**WHAT IS EXPECTED:** In this exercise, copy exactly the lines from the one that contains "What is the approximate midpoint between points C" through the end of the entries below; pictures are not copied.

**RECORDS PROVIDED:**

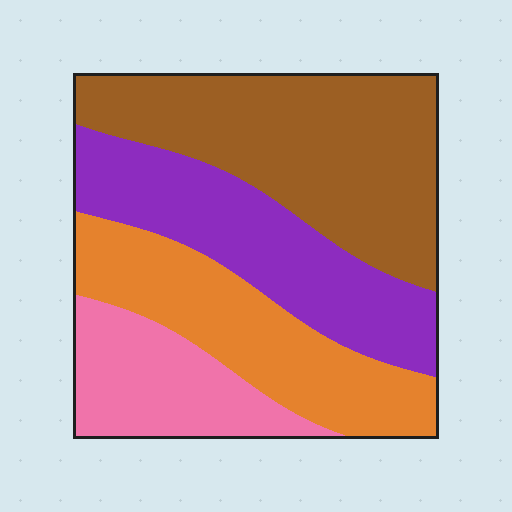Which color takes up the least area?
Pink, at roughly 15%.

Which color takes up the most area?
Brown, at roughly 35%.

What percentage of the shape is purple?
Purple covers roughly 25% of the shape.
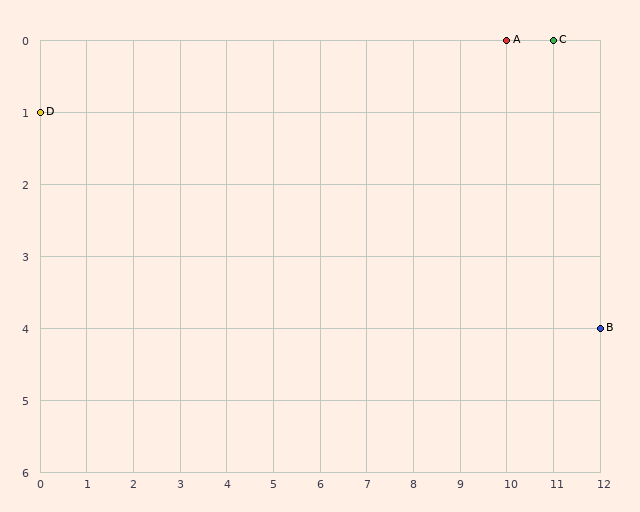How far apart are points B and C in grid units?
Points B and C are 1 column and 4 rows apart (about 4.1 grid units diagonally).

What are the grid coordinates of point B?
Point B is at grid coordinates (12, 4).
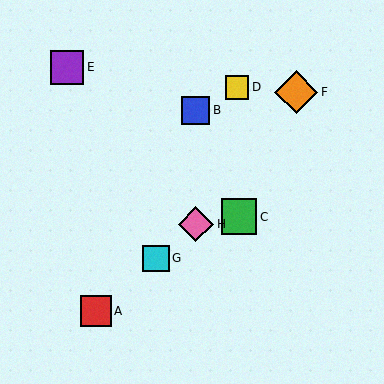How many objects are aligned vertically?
2 objects (B, H) are aligned vertically.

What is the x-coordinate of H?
Object H is at x≈196.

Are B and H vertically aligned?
Yes, both are at x≈196.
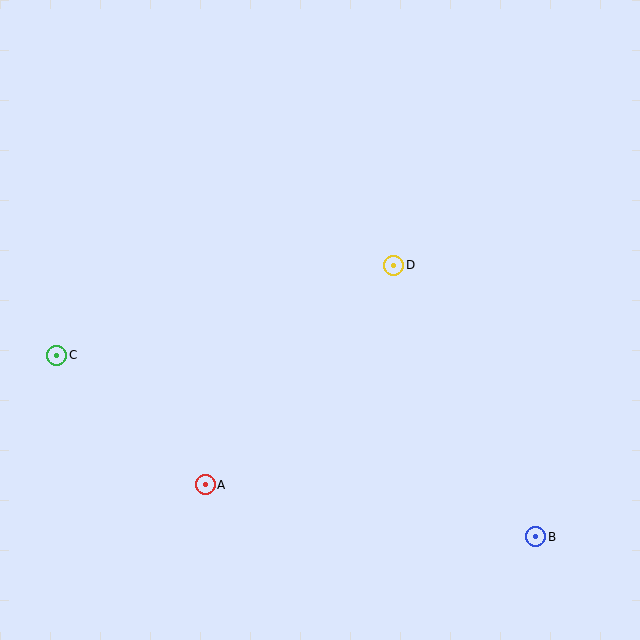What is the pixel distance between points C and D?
The distance between C and D is 349 pixels.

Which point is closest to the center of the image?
Point D at (394, 265) is closest to the center.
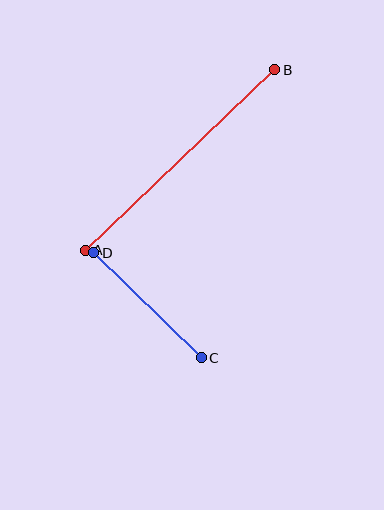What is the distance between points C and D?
The distance is approximately 150 pixels.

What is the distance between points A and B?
The distance is approximately 262 pixels.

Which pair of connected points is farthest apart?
Points A and B are farthest apart.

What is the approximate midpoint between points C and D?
The midpoint is at approximately (147, 305) pixels.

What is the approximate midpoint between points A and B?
The midpoint is at approximately (180, 160) pixels.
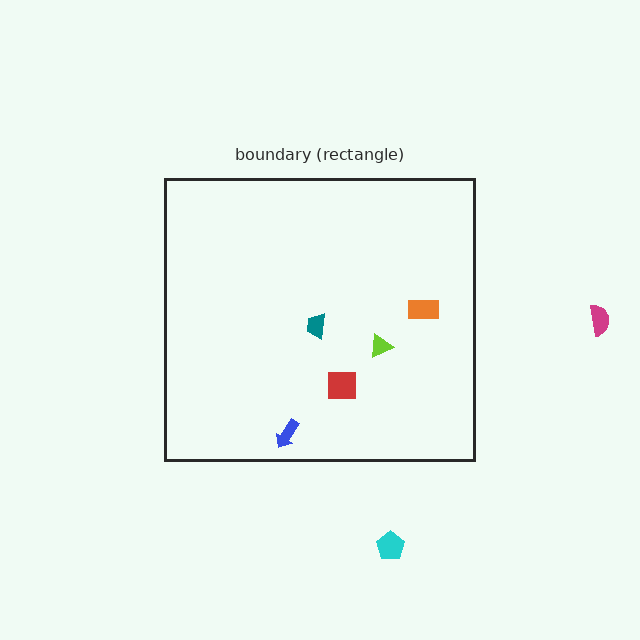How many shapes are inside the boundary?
5 inside, 2 outside.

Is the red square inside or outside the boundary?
Inside.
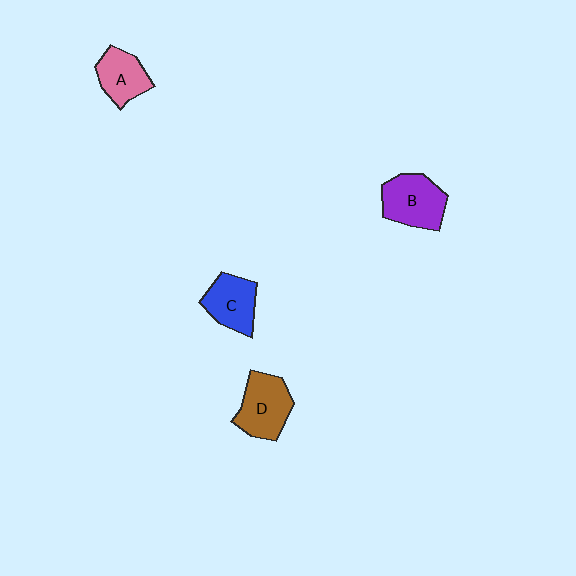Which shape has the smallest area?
Shape A (pink).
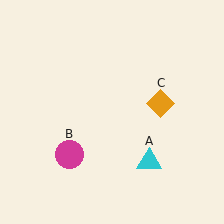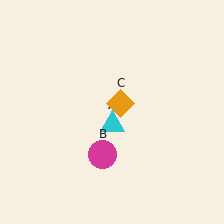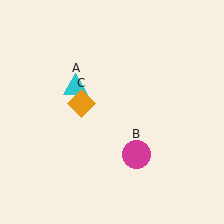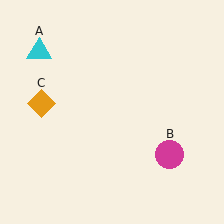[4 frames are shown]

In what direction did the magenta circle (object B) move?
The magenta circle (object B) moved right.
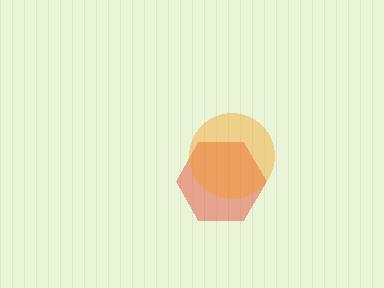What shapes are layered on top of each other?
The layered shapes are: a red hexagon, an orange circle.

**RESULT FOR THIS EXERCISE:**
What is the approximate midpoint between points C and D?
The midpoint is at approximately (147, 305) pixels.

What is the approximate midpoint between points A and B?
The midpoint is at approximately (180, 160) pixels.
How many shapes are inside the boundary?
5 inside, 2 outside.

Is the red square inside or outside the boundary?
Inside.
Which shape has the smallest area?
Shape A (pink).
[4 frames are shown]

In what direction did the magenta circle (object B) move?
The magenta circle (object B) moved right.
What shapes are layered on top of each other?
The layered shapes are: a red hexagon, an orange circle.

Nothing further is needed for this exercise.